**WHAT IS NEEDED**
Don't copy the pictures; return every other part of the records exactly.

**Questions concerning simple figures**
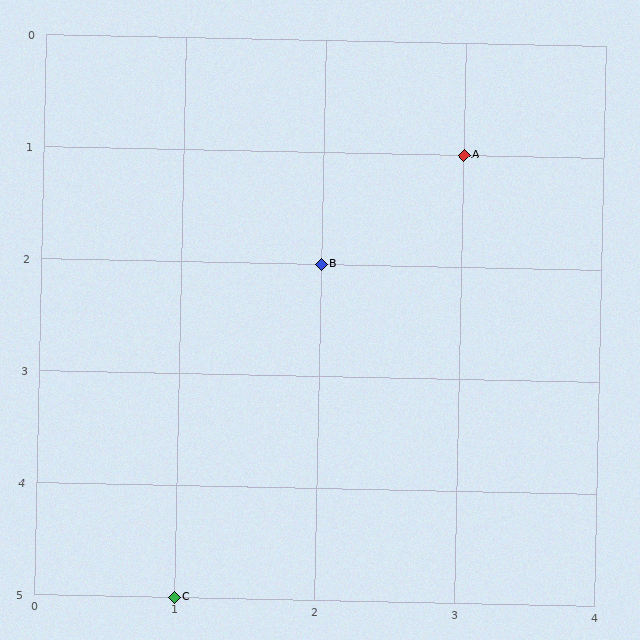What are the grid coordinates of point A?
Point A is at grid coordinates (3, 1).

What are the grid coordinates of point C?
Point C is at grid coordinates (1, 5).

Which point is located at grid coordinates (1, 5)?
Point C is at (1, 5).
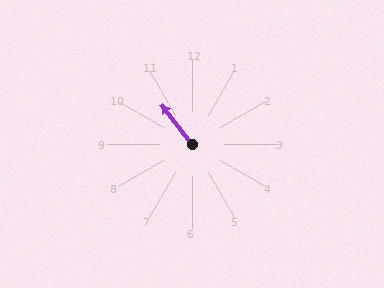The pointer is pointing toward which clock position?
Roughly 11 o'clock.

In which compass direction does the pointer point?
Northwest.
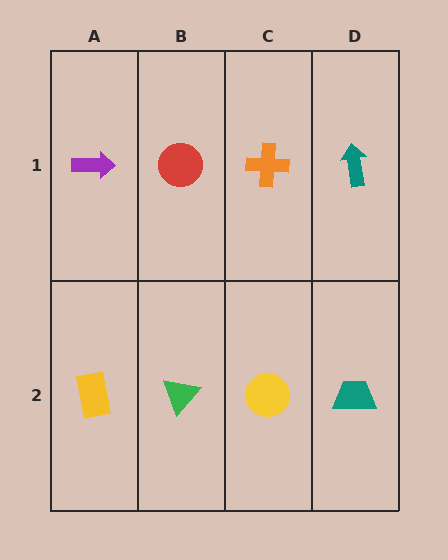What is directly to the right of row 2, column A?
A green triangle.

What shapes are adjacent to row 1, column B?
A green triangle (row 2, column B), a purple arrow (row 1, column A), an orange cross (row 1, column C).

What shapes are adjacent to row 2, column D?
A teal arrow (row 1, column D), a yellow circle (row 2, column C).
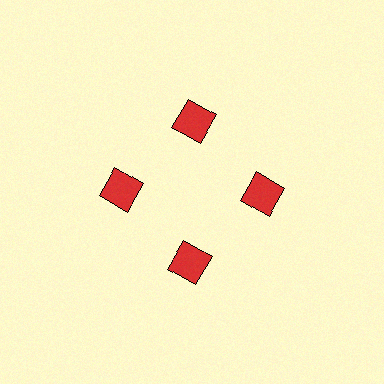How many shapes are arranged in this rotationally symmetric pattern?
There are 4 shapes, arranged in 4 groups of 1.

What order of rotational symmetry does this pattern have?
This pattern has 4-fold rotational symmetry.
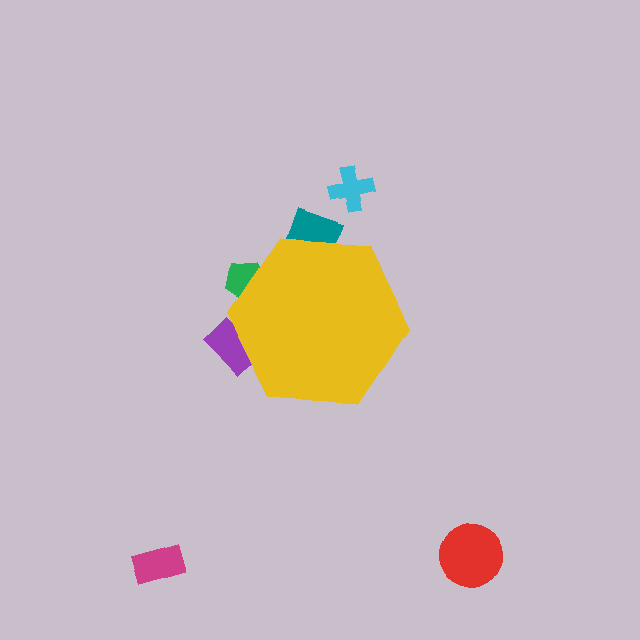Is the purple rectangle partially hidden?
Yes, the purple rectangle is partially hidden behind the yellow hexagon.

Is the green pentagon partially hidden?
Yes, the green pentagon is partially hidden behind the yellow hexagon.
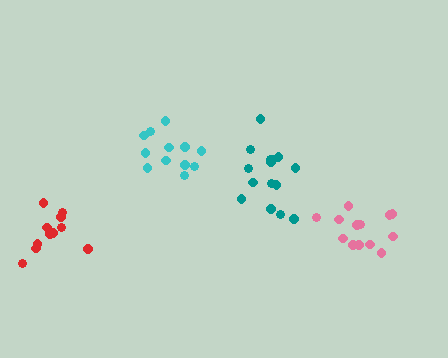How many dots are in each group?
Group 1: 12 dots, Group 2: 15 dots, Group 3: 11 dots, Group 4: 13 dots (51 total).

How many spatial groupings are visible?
There are 4 spatial groupings.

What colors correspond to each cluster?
The clusters are colored: cyan, teal, red, pink.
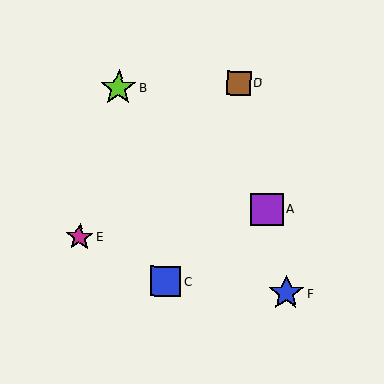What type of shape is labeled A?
Shape A is a purple square.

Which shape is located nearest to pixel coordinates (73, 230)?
The magenta star (labeled E) at (80, 237) is nearest to that location.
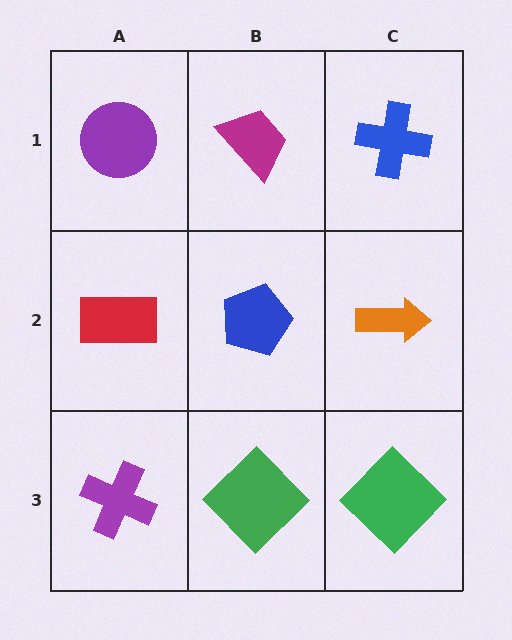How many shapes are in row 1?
3 shapes.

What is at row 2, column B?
A blue pentagon.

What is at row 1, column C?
A blue cross.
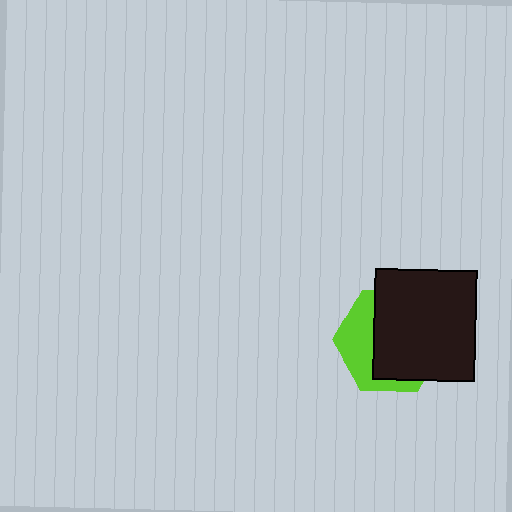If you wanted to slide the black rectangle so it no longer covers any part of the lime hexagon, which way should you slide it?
Slide it toward the upper-right — that is the most direct way to separate the two shapes.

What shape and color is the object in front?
The object in front is a black rectangle.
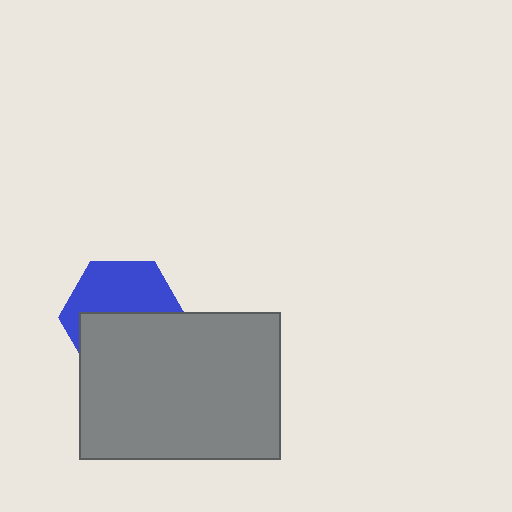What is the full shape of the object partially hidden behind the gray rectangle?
The partially hidden object is a blue hexagon.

**THE OUTPUT**
What are the grid coordinates of point A?
Point A is at grid coordinates (3, 1).

What are the grid coordinates of point C?
Point C is at grid coordinates (1, 5).

Which point is located at grid coordinates (1, 5)?
Point C is at (1, 5).
The pointer is pointing toward which clock position?
Roughly 11 o'clock.

In which compass direction does the pointer point?
Northwest.
What is directly to the right of row 2, column A?
A green triangle.

What shapes are adjacent to row 1, column B?
A green triangle (row 2, column B), a purple arrow (row 1, column A), an orange cross (row 1, column C).

What shapes are adjacent to row 2, column D?
A teal arrow (row 1, column D), a yellow circle (row 2, column C).
How many shapes are arranged in this rotationally symmetric pattern?
There are 4 shapes, arranged in 4 groups of 1.

What order of rotational symmetry does this pattern have?
This pattern has 4-fold rotational symmetry.
Is the purple rectangle partially hidden?
Yes, the purple rectangle is partially hidden behind the yellow hexagon.

Is the green pentagon partially hidden?
Yes, the green pentagon is partially hidden behind the yellow hexagon.
How many dots are in each group?
Group 1: 12 dots, Group 2: 15 dots, Group 3: 11 dots, Group 4: 13 dots (51 total).

How many spatial groupings are visible?
There are 4 spatial groupings.

What colors correspond to each cluster?
The clusters are colored: cyan, teal, red, pink.
What type of shape is labeled A?
Shape A is a purple square.

Which shape is located nearest to pixel coordinates (73, 230)?
The magenta star (labeled E) at (80, 237) is nearest to that location.
How many shapes are in row 1?
3 shapes.

What is at row 2, column B?
A blue pentagon.

What is at row 1, column C?
A blue cross.
If you wanted to slide the black rectangle so it no longer covers any part of the lime hexagon, which way should you slide it?
Slide it toward the upper-right — that is the most direct way to separate the two shapes.

What shape and color is the object in front?
The object in front is a black rectangle.
What is the full shape of the object partially hidden behind the gray rectangle?
The partially hidden object is a blue hexagon.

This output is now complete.